(Data extracted from a collection)
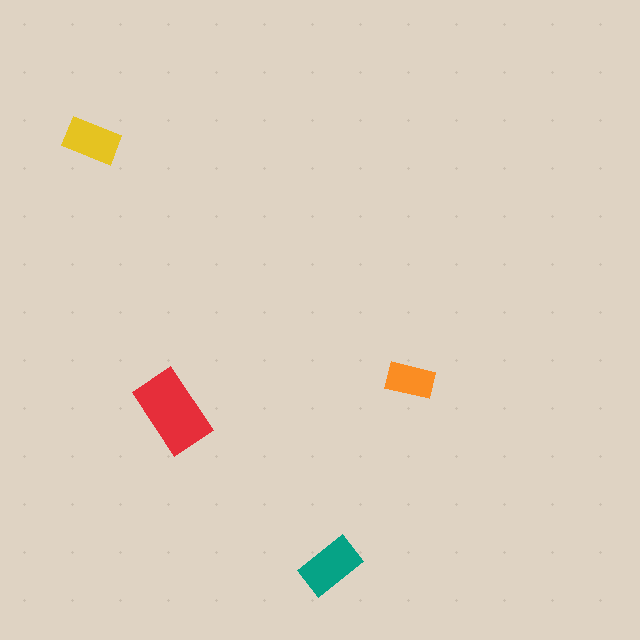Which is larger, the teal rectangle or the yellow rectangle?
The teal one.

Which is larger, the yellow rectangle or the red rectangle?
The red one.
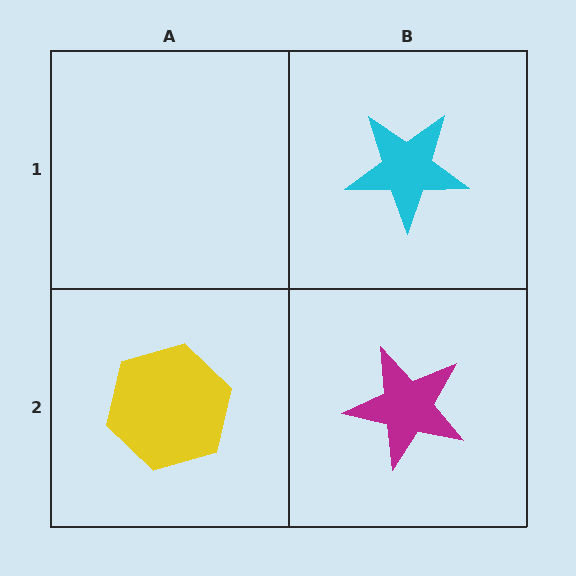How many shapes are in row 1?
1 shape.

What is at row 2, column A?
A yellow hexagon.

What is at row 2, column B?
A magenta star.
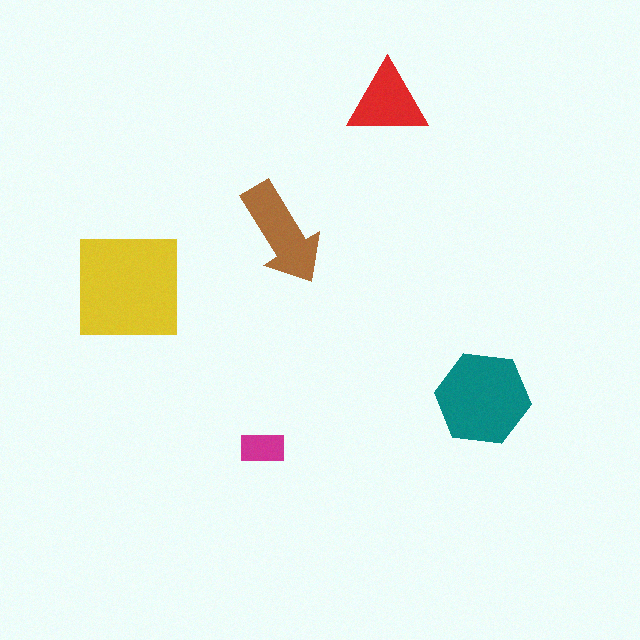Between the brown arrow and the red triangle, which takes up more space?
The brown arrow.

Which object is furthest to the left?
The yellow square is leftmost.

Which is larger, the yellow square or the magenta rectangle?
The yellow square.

Work to be completed =
Using the material above, set down every line exactly, but skip the pictures.

Solution to the problem =
Which is larger, the teal rectangle or the yellow rectangle?
The teal one.

Which is larger, the yellow rectangle or the red rectangle?
The red one.
How many shapes are in row 1?
1 shape.

What is at row 2, column A?
A yellow hexagon.

What is at row 2, column B?
A magenta star.
Between the brown arrow and the red triangle, which takes up more space?
The brown arrow.

Which object is furthest to the left?
The yellow square is leftmost.

Which is larger, the yellow square or the magenta rectangle?
The yellow square.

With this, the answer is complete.